> _Source data_:
------------------------------------

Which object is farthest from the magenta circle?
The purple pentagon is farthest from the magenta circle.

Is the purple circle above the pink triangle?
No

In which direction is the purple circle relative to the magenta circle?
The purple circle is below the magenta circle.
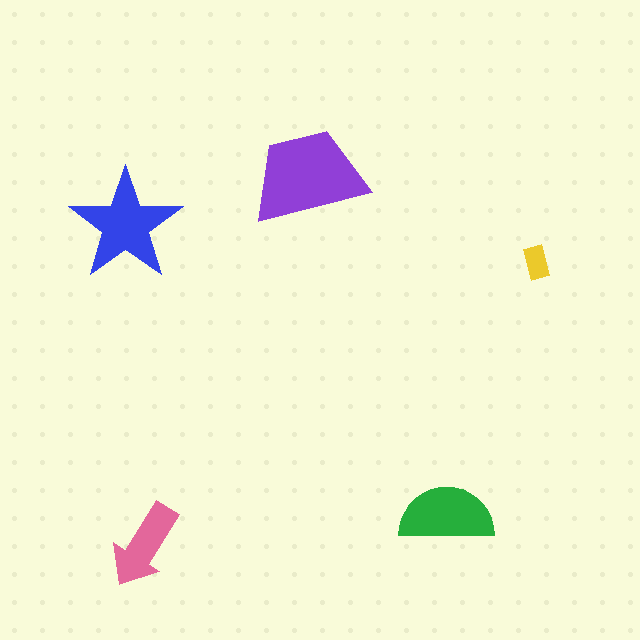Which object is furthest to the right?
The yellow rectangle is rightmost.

------------------------------------

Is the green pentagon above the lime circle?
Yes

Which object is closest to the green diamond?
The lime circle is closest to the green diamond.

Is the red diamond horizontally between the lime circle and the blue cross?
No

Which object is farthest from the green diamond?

------------------------------------

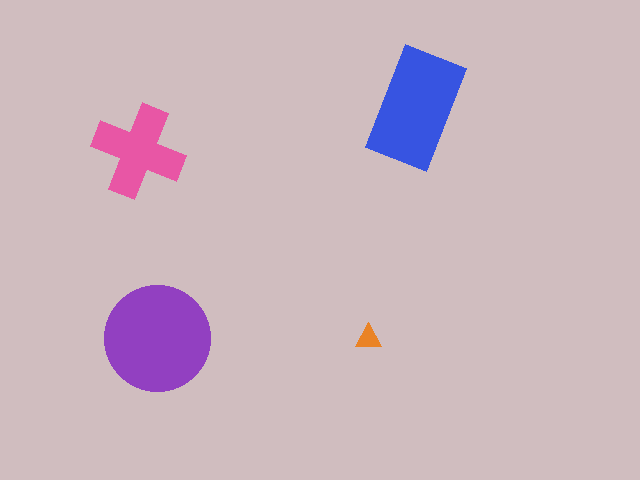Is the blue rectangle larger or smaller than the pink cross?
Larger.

------------------------------------

> _Aim_: Nothing beyond the required lines should be retyped: start with the line that contains "Which object is closest to the green diamond?" and finish with the line that contains "Which object is farthest from the green".

> _Written response_:
Which object is closest to the green diamond?
The lime circle is closest to the green diamond.

Is the red diamond horizontally between the lime circle and the blue cross?
No

Which object is farthest from the green diamond?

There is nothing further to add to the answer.